• **Task prompt**: Write out the entries verbatim and leave the images out of the copy.

• **Records shown**:
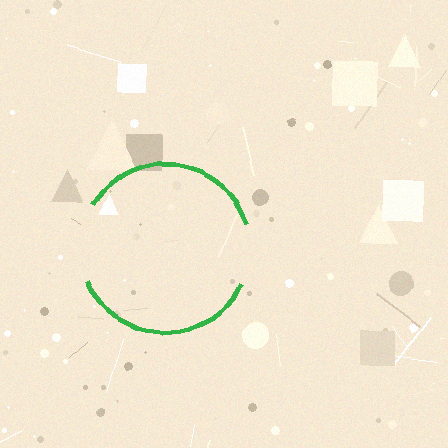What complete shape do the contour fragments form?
The contour fragments form a circle.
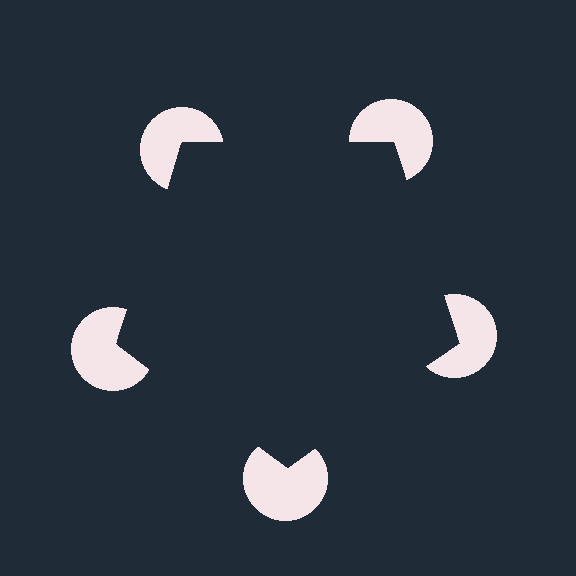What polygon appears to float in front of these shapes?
An illusory pentagon — its edges are inferred from the aligned wedge cuts in the pac-man discs, not physically drawn.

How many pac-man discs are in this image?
There are 5 — one at each vertex of the illusory pentagon.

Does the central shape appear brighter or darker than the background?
It typically appears slightly darker than the background, even though no actual brightness change is drawn.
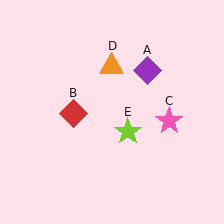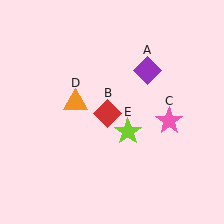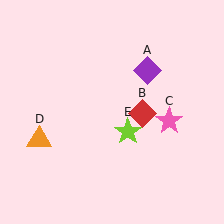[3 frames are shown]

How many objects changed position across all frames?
2 objects changed position: red diamond (object B), orange triangle (object D).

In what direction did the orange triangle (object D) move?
The orange triangle (object D) moved down and to the left.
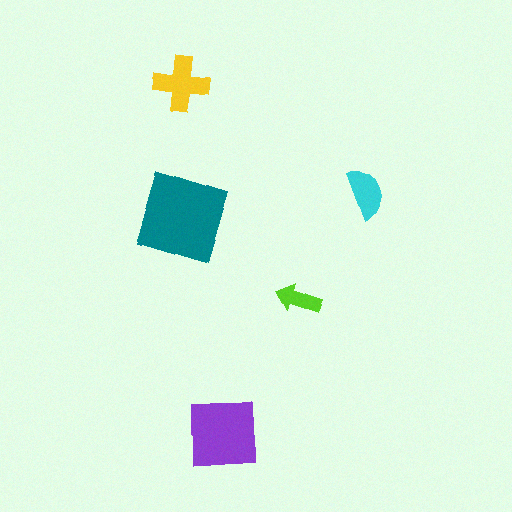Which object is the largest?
The teal diamond.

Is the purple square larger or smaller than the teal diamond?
Smaller.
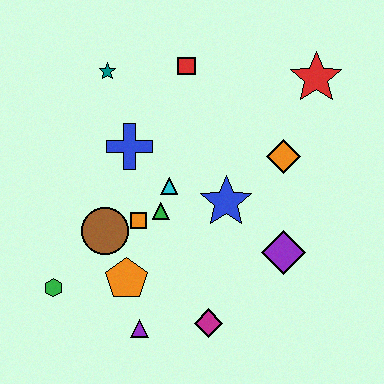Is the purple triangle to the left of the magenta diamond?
Yes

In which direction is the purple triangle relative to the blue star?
The purple triangle is below the blue star.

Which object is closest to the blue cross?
The cyan triangle is closest to the blue cross.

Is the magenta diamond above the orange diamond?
No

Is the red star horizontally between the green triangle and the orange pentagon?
No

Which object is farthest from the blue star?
The green hexagon is farthest from the blue star.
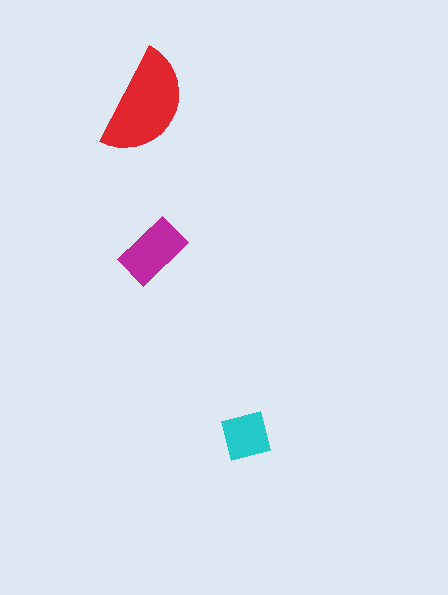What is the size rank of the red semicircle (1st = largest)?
1st.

• **Final result**:
What complete shape do the contour fragments form?
The contour fragments form a circle.
What polygon appears to float in front of these shapes?
An illusory pentagon — its edges are inferred from the aligned wedge cuts in the pac-man discs, not physically drawn.

How many pac-man discs are in this image?
There are 5 — one at each vertex of the illusory pentagon.

Does the central shape appear brighter or darker than the background?
It typically appears slightly darker than the background, even though no actual brightness change is drawn.
[3 frames are shown]

How many objects changed position across all frames?
2 objects changed position: red diamond (object B), orange triangle (object D).

In what direction did the orange triangle (object D) move?
The orange triangle (object D) moved down and to the left.
Which object is the largest?
The teal diamond.

Is the purple square larger or smaller than the teal diamond?
Smaller.
Is the purple triangle to the left of the magenta diamond?
Yes

In which direction is the purple triangle relative to the blue star?
The purple triangle is below the blue star.

Which object is closest to the blue cross?
The cyan triangle is closest to the blue cross.

Is the magenta diamond above the orange diamond?
No

Is the red star horizontally between the green triangle and the orange pentagon?
No

Which object is farthest from the blue star?
The green hexagon is farthest from the blue star.
What is the size rank of the red semicircle (1st = largest)?
1st.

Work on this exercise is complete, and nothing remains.